• **TASK**:
The records should be repeated word for word, pictures excluded.

• **DATASET**:
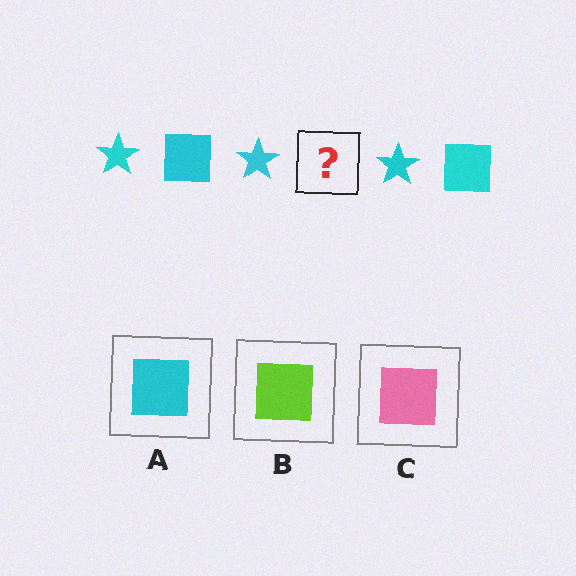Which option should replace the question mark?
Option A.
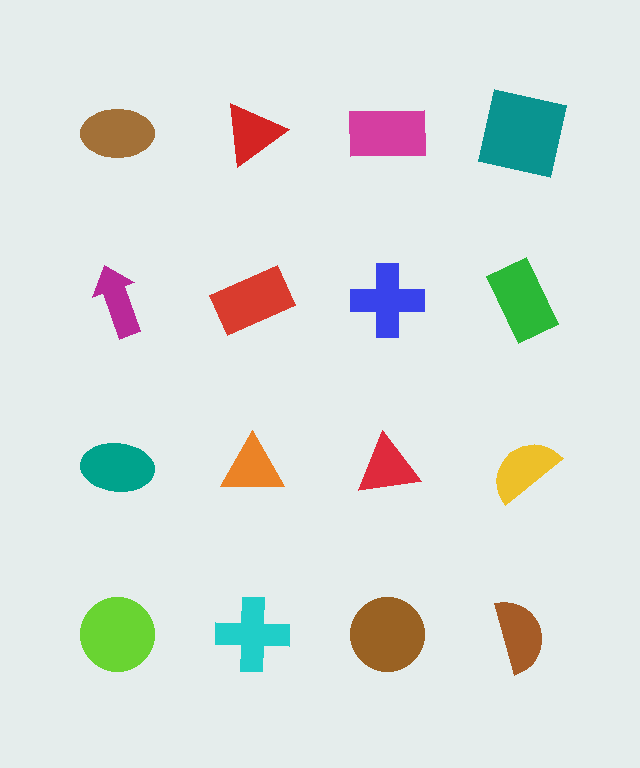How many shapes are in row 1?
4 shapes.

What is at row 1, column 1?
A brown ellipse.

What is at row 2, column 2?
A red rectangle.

• **CORRECT ANSWER**:
Which option should replace the question mark?
Option A.
How many shapes are in row 1?
4 shapes.

What is at row 1, column 1?
A brown ellipse.

What is at row 2, column 2?
A red rectangle.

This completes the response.